▶ **TASK OBJECTIVE**: Reproduce exactly the lines from the one containing "[5 frames are shown]" through the last line of the records below, both included. Leave out any pictures.

------ INPUT ROWS ------

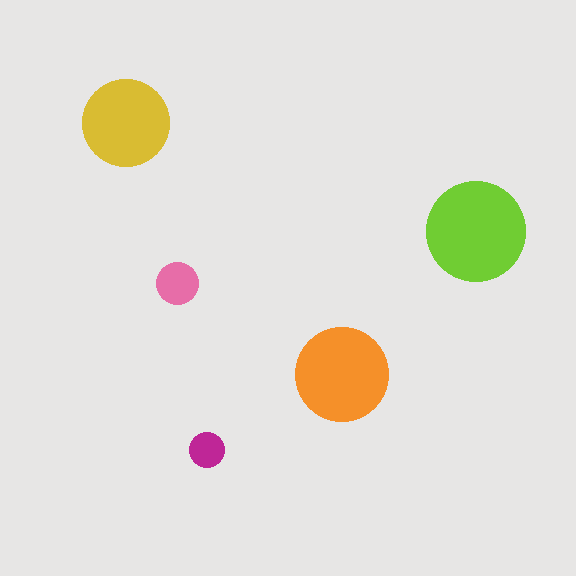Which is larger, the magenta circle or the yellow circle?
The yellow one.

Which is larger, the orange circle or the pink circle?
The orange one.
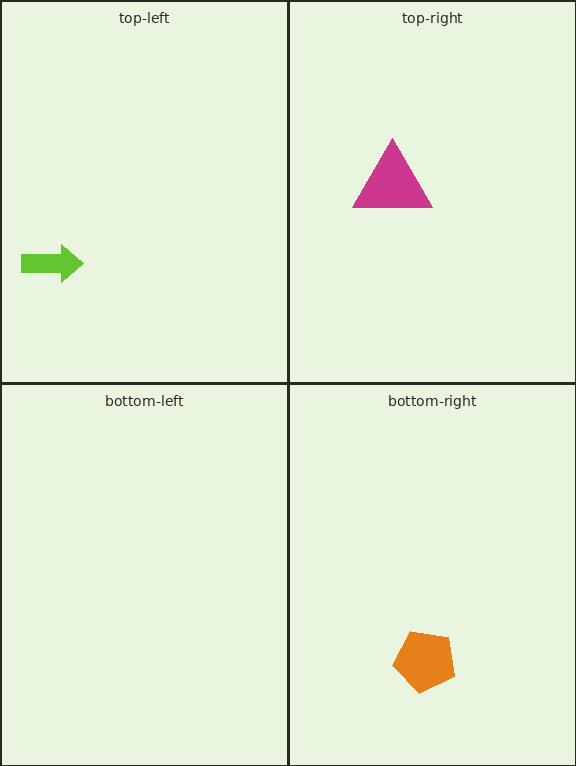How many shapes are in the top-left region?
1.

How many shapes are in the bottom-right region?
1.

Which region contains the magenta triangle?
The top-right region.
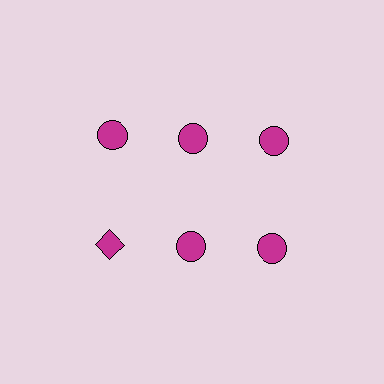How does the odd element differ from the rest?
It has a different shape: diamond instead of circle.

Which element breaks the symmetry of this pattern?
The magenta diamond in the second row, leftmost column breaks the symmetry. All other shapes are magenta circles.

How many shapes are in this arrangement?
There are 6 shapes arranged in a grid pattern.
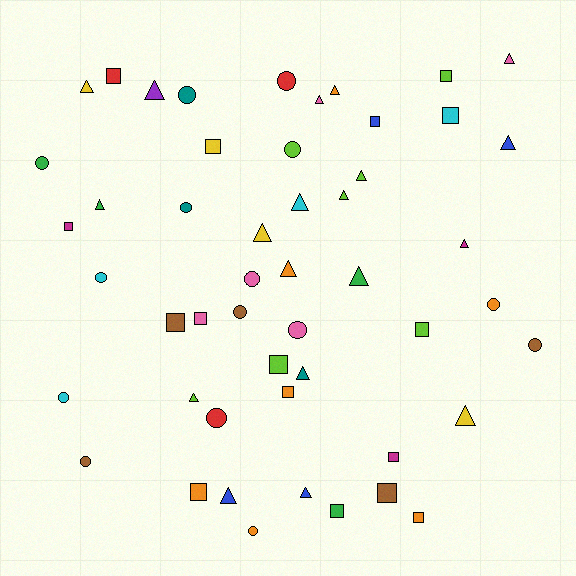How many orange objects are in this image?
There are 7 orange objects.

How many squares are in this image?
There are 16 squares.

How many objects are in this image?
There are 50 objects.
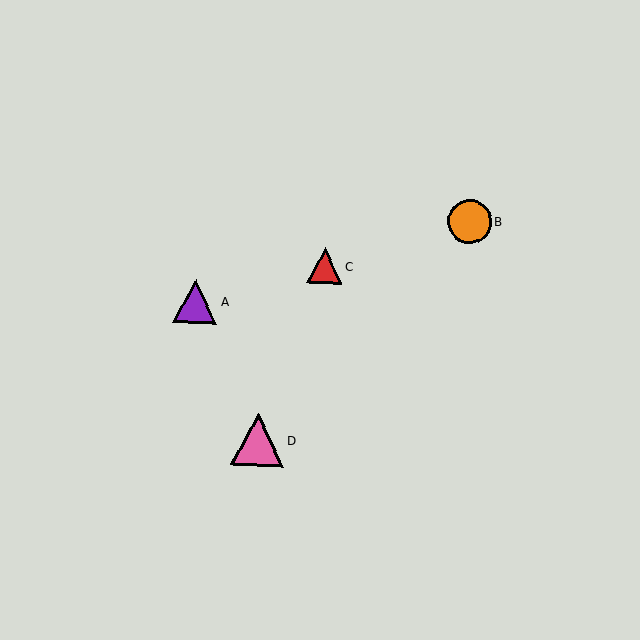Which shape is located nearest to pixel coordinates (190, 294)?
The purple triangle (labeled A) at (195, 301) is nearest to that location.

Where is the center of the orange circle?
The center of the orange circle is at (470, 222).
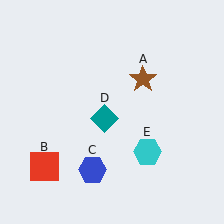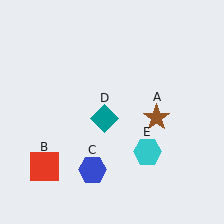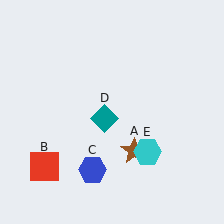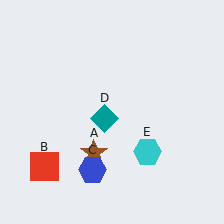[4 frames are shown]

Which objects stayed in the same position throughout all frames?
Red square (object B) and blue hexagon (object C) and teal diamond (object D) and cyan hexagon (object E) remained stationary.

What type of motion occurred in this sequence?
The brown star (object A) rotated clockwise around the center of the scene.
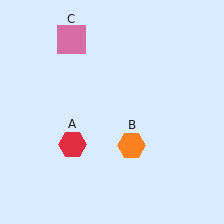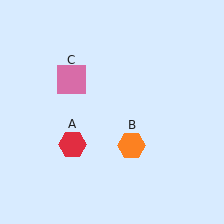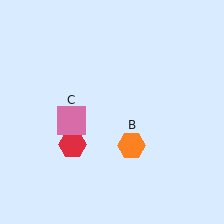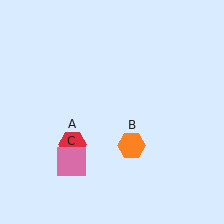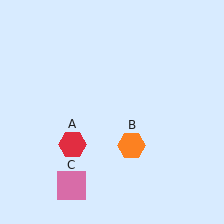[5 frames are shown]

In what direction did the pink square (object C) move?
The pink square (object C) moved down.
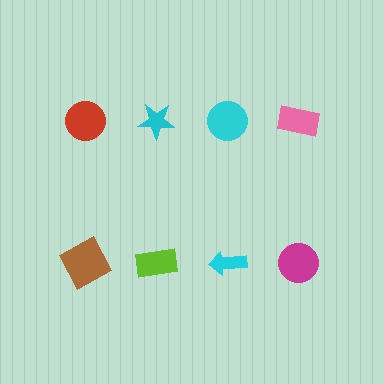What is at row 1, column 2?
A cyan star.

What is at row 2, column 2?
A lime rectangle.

------

▶ **CORRECT OUTPUT**:
[5 frames are shown]

In what direction did the pink square (object C) move?
The pink square (object C) moved down.
What is at row 1, column 2?
A cyan star.

What is at row 2, column 2?
A lime rectangle.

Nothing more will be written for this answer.